WORK TO DO:
Quote only the lines that start at the line with "[3 frames are shown]" and run to the end of the entries; omit the pictures.

Questions about pictured shapes:
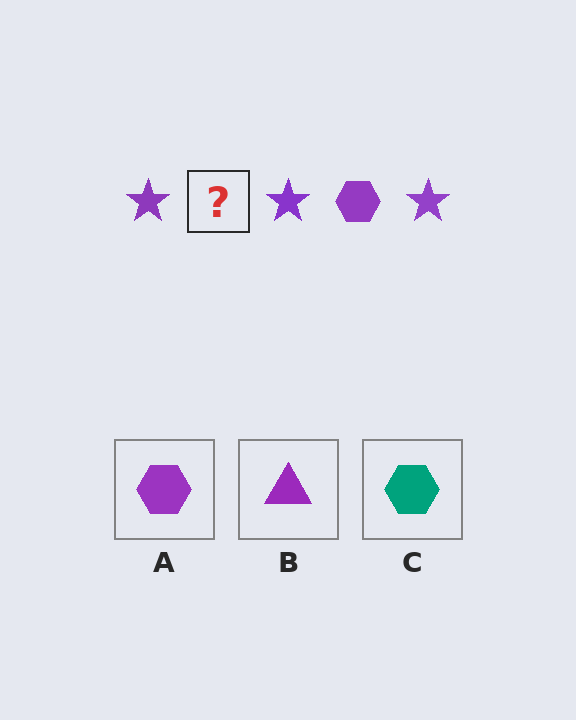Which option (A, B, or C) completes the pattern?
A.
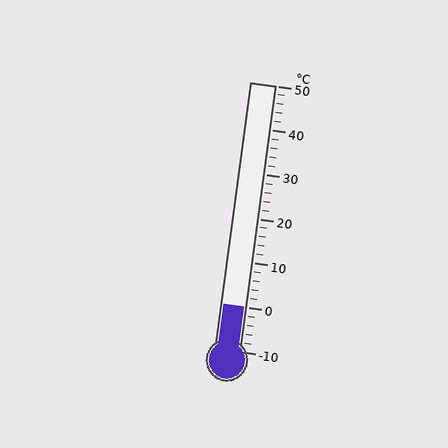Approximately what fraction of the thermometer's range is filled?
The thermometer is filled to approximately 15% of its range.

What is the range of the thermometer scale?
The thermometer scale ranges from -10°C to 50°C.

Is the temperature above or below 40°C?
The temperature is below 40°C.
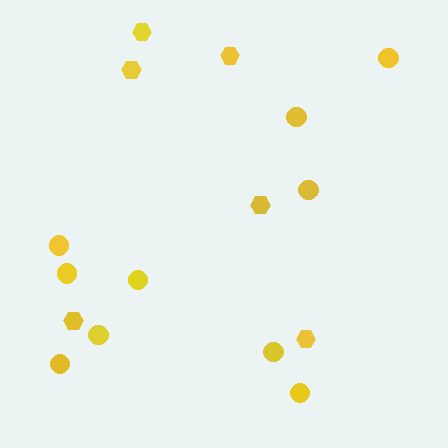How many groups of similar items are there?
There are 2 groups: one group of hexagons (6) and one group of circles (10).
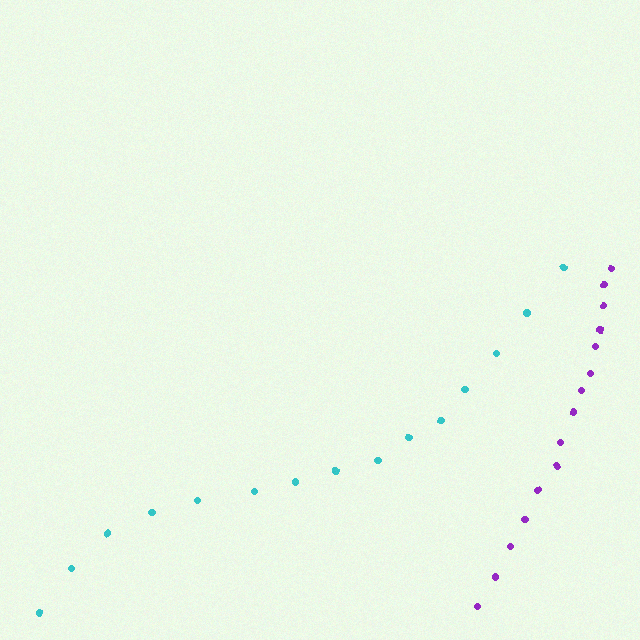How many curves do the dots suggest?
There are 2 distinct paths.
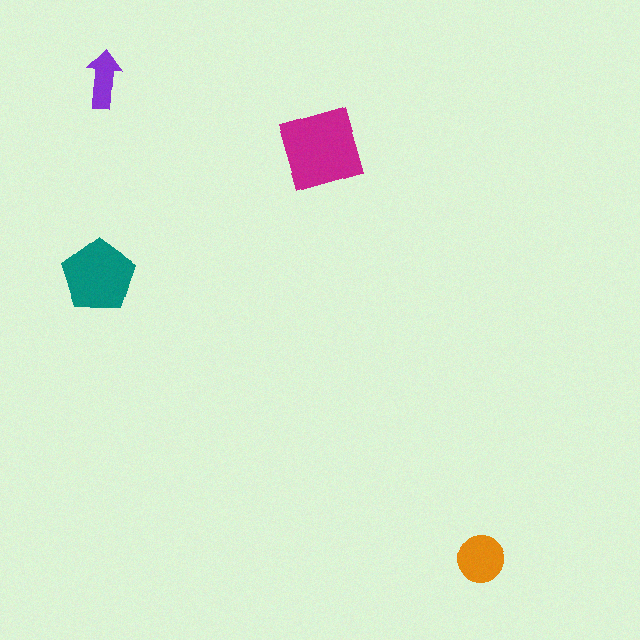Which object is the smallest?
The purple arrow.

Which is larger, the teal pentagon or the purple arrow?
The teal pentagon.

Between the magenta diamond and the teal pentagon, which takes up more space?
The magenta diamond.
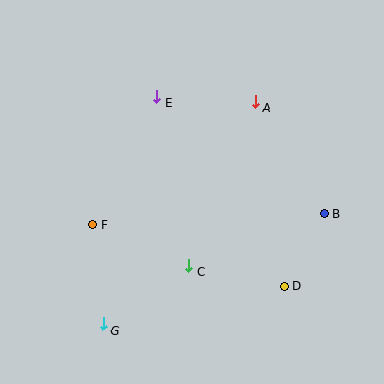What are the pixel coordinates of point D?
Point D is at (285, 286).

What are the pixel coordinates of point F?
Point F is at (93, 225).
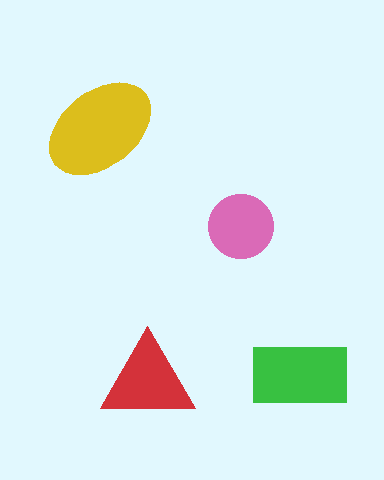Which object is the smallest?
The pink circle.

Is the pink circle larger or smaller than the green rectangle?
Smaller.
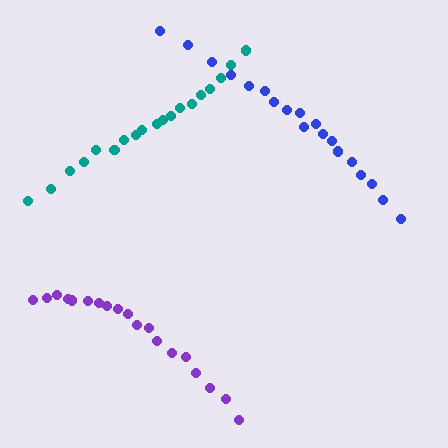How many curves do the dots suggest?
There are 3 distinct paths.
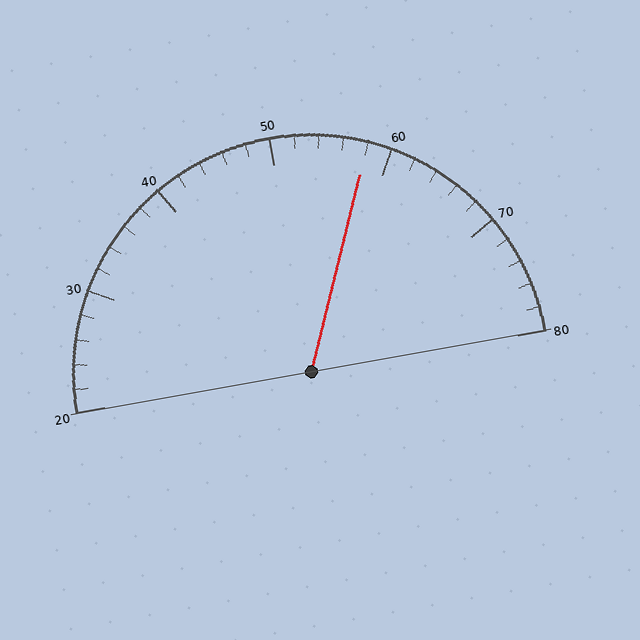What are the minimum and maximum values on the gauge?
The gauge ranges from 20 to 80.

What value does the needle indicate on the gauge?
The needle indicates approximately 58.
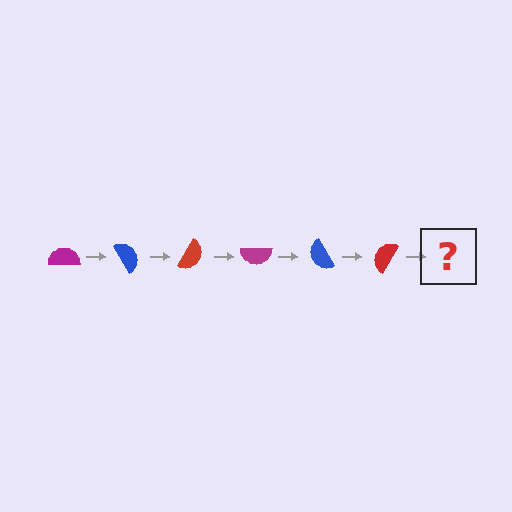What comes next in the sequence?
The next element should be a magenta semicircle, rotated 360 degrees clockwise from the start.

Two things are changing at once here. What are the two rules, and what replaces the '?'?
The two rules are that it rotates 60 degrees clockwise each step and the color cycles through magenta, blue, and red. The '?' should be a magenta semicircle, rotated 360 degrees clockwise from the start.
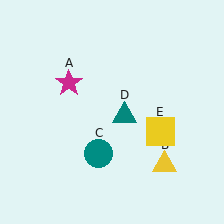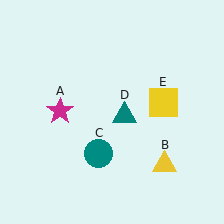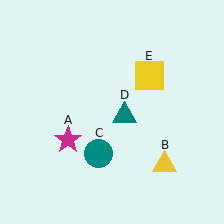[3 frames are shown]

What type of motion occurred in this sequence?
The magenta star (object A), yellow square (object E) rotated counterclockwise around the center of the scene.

SOLVED PROBLEM:
[3 frames are shown]

What type of motion occurred in this sequence?
The magenta star (object A), yellow square (object E) rotated counterclockwise around the center of the scene.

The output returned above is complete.